Goal of the exercise:
Nothing but the lines from the one containing "Are E and C vertically aligned?" to the end of the data should be returned, exactly as written; pictures are omitted.

Materials provided:
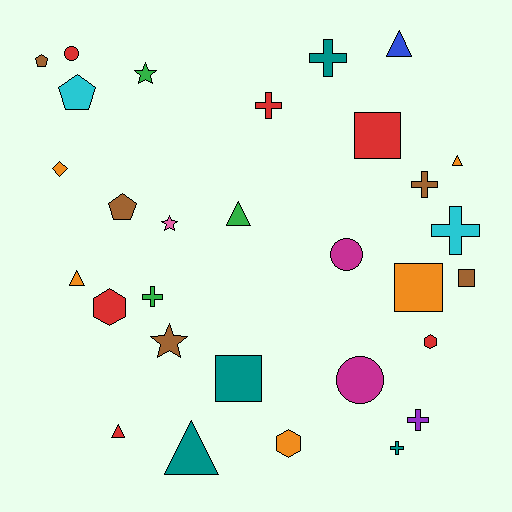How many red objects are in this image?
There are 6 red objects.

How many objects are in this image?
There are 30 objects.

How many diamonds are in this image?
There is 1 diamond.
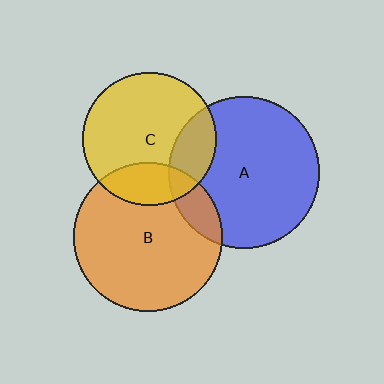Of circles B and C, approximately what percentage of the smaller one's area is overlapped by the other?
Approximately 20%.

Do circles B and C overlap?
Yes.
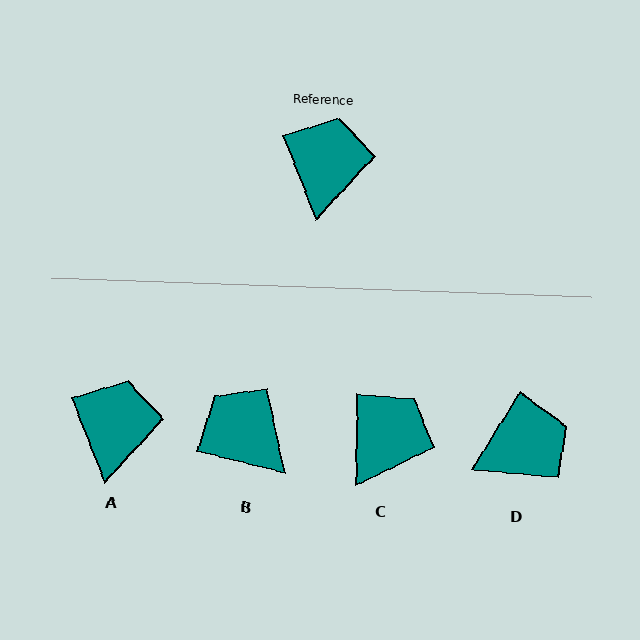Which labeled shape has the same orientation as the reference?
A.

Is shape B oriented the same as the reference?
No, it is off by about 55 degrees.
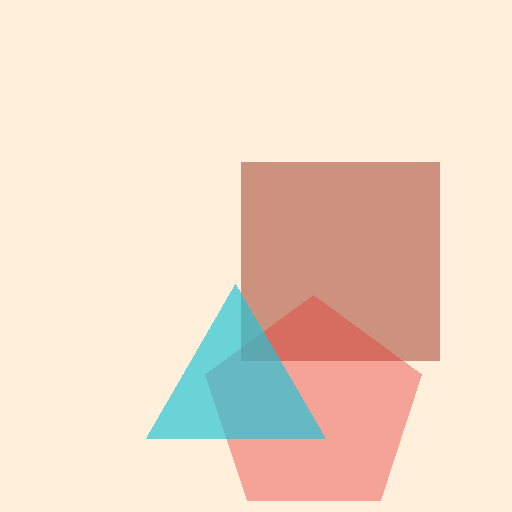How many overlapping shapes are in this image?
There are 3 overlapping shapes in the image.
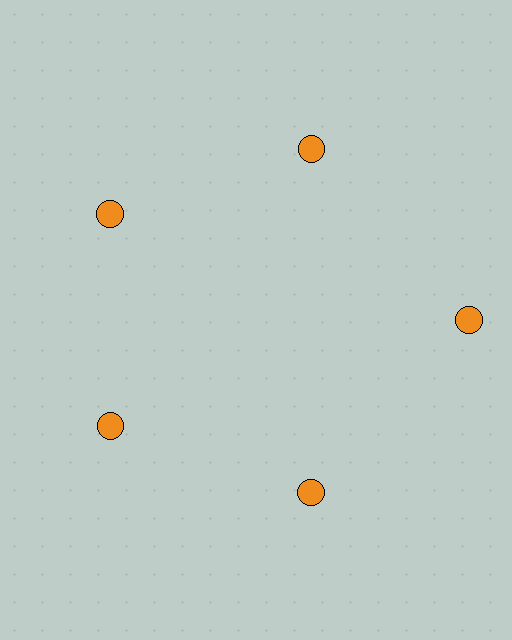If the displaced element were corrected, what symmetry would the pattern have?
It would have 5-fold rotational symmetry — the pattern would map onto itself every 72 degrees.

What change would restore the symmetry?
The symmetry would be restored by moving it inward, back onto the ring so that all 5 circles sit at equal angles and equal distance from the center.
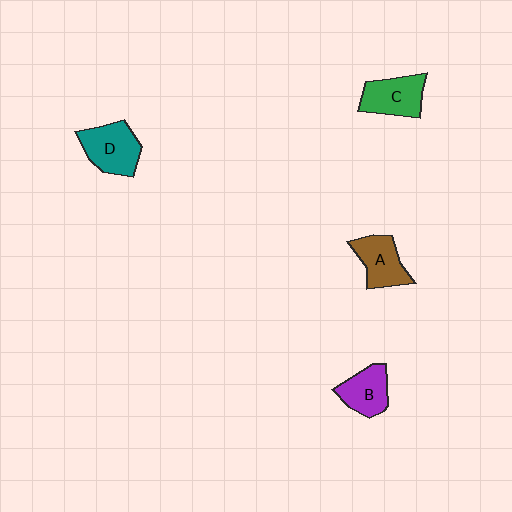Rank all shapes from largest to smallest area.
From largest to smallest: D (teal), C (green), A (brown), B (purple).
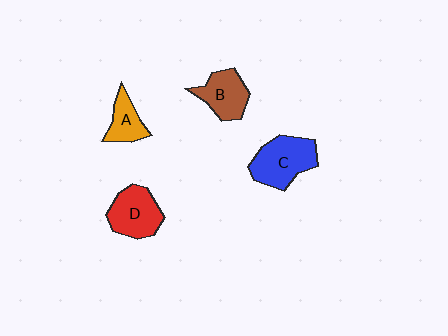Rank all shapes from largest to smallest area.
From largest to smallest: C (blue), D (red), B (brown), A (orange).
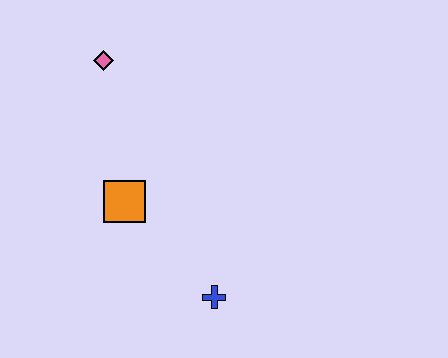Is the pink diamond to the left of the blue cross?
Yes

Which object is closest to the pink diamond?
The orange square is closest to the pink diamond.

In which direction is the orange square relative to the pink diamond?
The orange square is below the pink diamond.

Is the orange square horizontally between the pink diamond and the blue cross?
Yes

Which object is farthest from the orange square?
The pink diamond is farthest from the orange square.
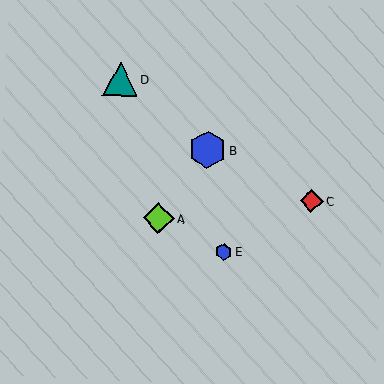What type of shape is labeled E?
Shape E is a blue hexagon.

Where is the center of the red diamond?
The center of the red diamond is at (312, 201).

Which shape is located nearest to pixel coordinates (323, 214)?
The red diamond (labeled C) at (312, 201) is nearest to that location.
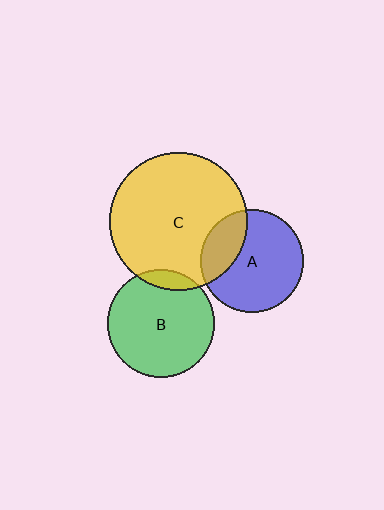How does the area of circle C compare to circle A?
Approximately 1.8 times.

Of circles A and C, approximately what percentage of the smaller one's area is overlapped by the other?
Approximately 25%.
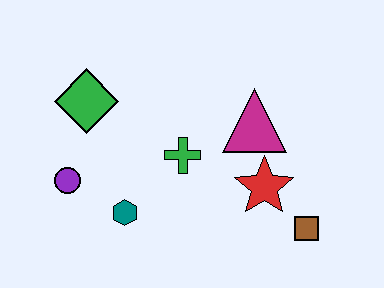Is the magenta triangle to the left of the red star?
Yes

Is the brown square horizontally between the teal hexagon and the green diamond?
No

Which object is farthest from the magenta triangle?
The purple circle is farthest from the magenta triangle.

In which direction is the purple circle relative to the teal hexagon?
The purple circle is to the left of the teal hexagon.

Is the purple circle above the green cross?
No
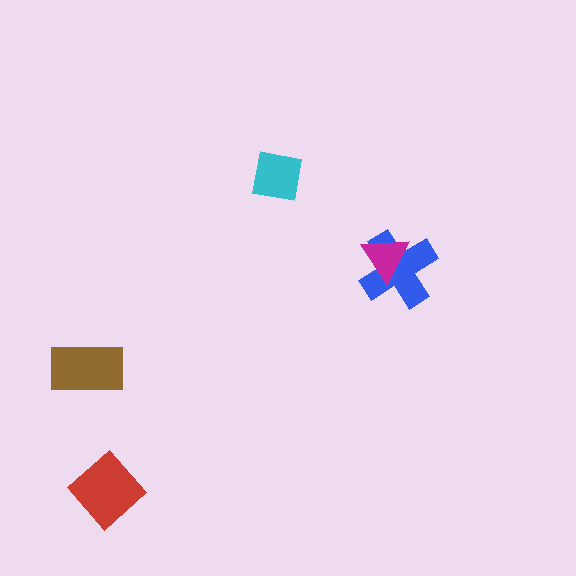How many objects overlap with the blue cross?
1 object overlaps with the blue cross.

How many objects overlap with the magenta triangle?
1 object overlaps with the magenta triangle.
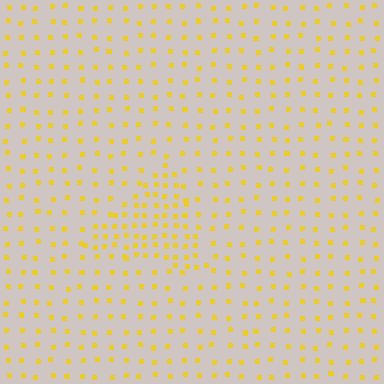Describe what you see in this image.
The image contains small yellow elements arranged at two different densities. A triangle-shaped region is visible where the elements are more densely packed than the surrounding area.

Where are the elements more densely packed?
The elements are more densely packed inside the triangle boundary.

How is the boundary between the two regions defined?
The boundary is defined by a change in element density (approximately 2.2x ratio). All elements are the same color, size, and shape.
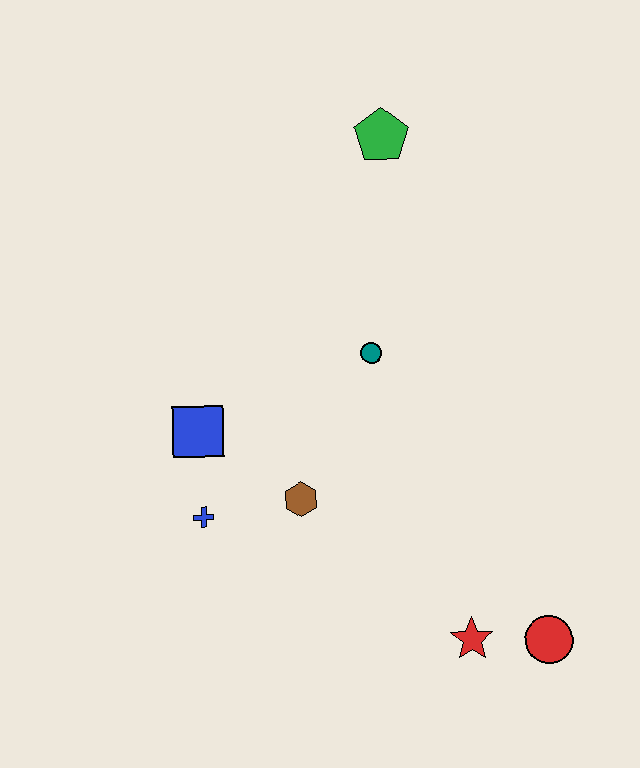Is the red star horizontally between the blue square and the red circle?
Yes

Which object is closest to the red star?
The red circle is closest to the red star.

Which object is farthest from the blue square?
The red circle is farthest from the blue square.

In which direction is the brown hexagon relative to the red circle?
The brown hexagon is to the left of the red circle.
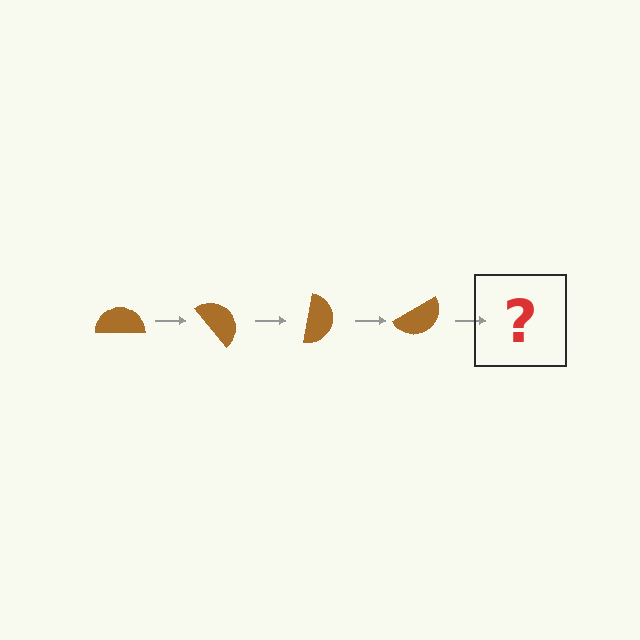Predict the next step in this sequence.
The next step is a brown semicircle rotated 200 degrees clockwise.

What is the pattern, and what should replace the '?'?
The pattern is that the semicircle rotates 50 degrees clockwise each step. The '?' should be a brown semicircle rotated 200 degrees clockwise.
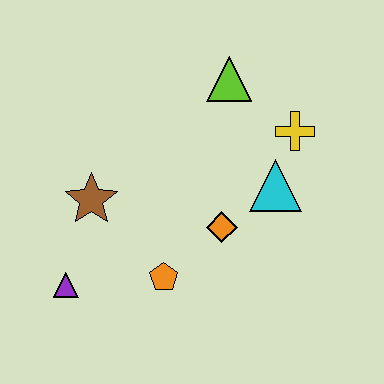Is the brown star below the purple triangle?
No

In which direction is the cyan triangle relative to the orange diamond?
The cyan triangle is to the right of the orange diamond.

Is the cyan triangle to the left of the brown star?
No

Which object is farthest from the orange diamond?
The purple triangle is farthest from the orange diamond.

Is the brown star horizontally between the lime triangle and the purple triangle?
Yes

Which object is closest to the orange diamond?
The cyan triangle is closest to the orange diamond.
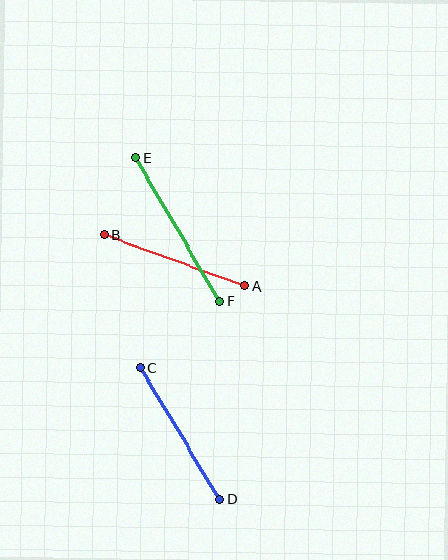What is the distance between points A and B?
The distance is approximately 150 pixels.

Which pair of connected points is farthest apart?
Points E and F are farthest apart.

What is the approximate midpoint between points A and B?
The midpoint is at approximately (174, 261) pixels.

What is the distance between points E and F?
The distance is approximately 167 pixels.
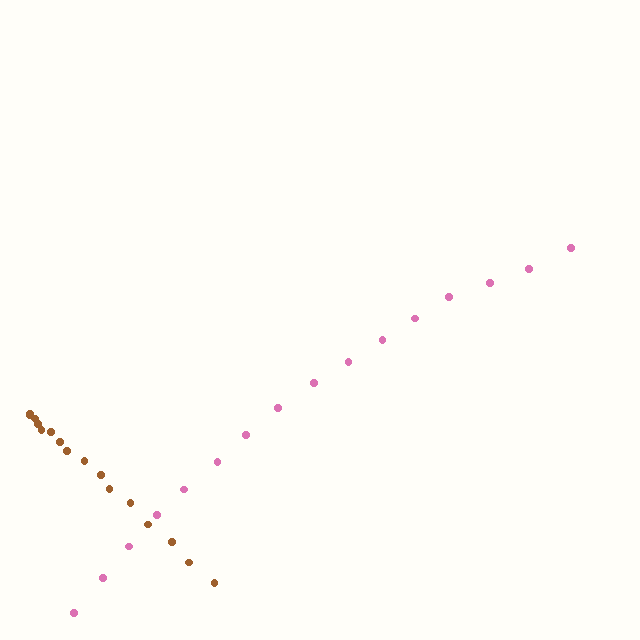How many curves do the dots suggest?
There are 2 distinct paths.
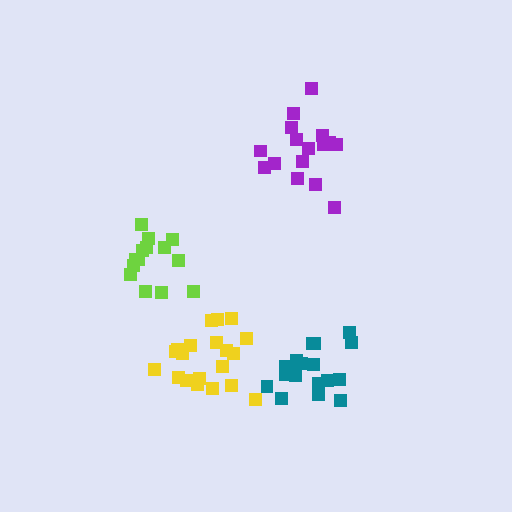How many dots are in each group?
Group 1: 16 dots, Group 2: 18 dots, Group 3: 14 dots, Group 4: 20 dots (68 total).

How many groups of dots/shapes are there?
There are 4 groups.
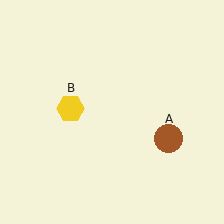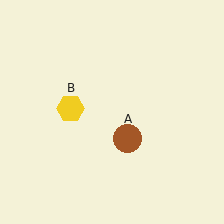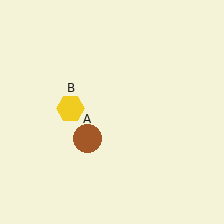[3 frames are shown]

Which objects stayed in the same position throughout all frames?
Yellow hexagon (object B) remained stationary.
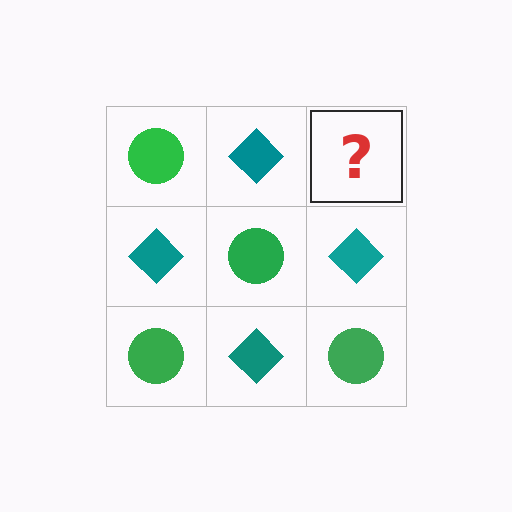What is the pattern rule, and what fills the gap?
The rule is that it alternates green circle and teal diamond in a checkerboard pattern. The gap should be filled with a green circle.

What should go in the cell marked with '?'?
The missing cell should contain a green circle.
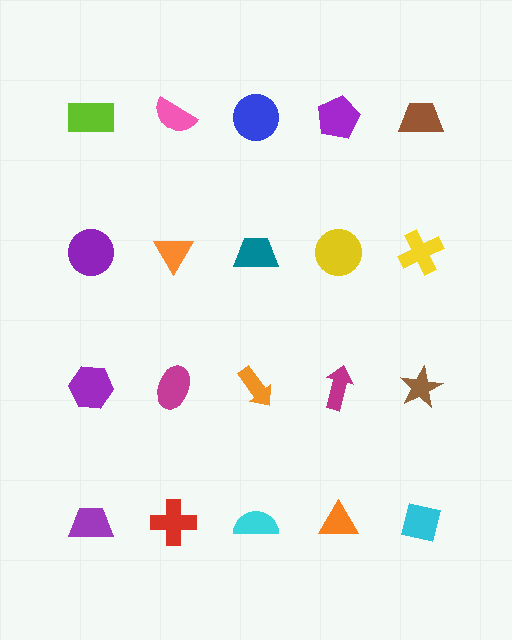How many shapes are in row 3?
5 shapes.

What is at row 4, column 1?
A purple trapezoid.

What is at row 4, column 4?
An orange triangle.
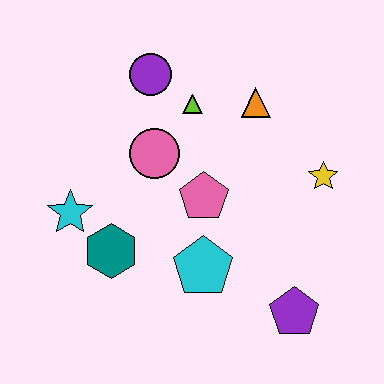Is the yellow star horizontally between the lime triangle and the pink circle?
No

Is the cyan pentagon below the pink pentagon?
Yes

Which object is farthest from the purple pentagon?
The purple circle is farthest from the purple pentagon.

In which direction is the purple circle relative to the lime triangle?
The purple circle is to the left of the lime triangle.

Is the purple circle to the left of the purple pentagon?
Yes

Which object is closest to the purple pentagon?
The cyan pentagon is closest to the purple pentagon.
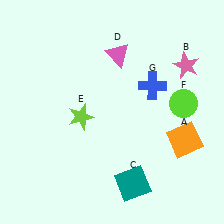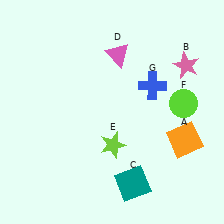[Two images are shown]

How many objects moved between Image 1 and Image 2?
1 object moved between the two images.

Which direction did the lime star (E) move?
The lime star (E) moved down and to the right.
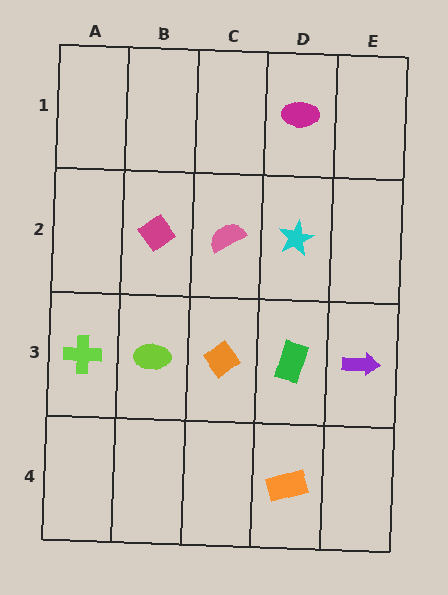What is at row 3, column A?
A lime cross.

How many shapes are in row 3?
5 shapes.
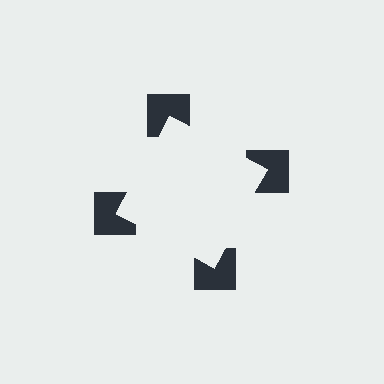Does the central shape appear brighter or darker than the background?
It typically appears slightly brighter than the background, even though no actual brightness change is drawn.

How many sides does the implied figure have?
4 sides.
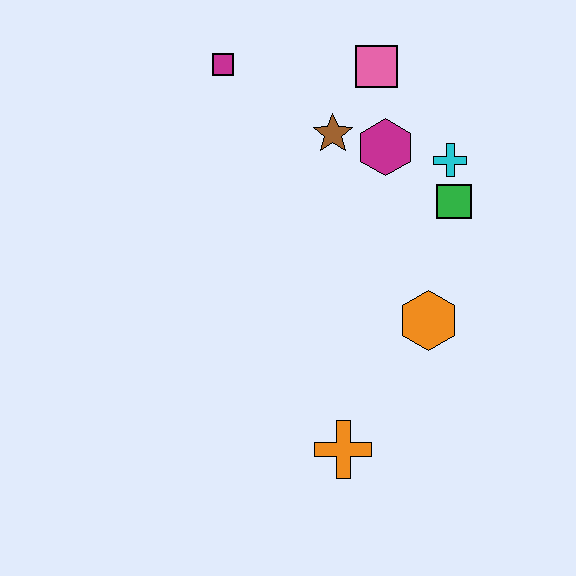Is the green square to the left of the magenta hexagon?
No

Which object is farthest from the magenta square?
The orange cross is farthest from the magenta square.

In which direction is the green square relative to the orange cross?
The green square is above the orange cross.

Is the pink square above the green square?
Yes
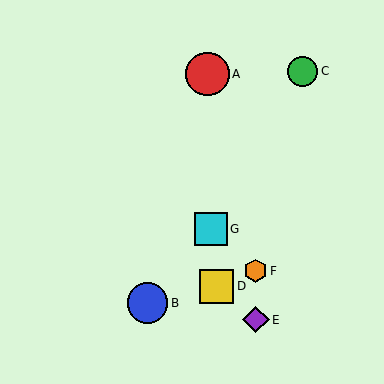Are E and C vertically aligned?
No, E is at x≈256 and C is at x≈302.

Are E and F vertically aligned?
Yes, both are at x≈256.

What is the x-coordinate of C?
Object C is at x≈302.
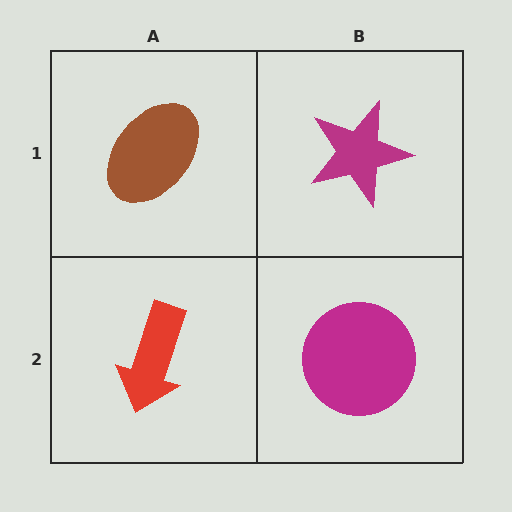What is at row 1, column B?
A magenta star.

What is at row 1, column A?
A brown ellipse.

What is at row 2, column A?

Task output:
Are E and C vertically aligned?
No, E is at x≈256 and C is at x≈302.

Are E and F vertically aligned?
Yes, both are at x≈256.

What is the x-coordinate of C?
Object C is at x≈302.
What is at row 1, column B?
A magenta star.

What is at row 1, column A?
A brown ellipse.

What is at row 2, column A?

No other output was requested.